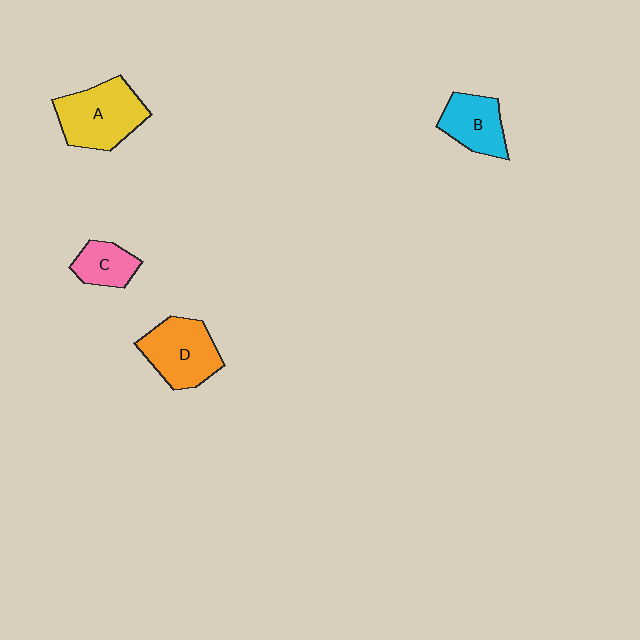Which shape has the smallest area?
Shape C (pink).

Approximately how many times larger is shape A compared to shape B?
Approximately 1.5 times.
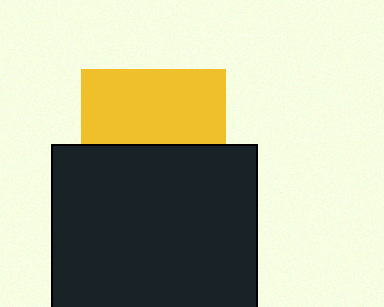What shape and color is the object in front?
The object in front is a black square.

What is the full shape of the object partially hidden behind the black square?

--

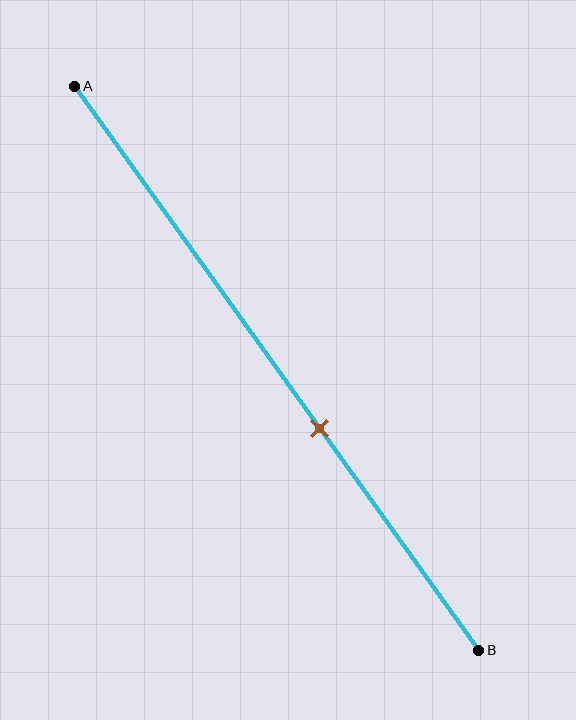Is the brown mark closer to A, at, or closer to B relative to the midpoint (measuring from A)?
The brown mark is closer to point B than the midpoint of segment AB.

--

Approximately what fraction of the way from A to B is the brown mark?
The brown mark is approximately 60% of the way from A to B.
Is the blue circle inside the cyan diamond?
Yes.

#### WHAT NEEDS TO BE DONE
Retype exactly the lines from the one with "Which shape has the smallest area?" through the one with "What is the", both included, and nothing else; leave out the pictures.

#### TASK OUTPUT
Which shape has the smallest area?
Shape C (pink).

Approximately how many times larger is shape A compared to shape B?
Approximately 1.5 times.
What shape and color is the object in front?
The object in front is a black square.

What is the full shape of the object partially hidden behind the black square?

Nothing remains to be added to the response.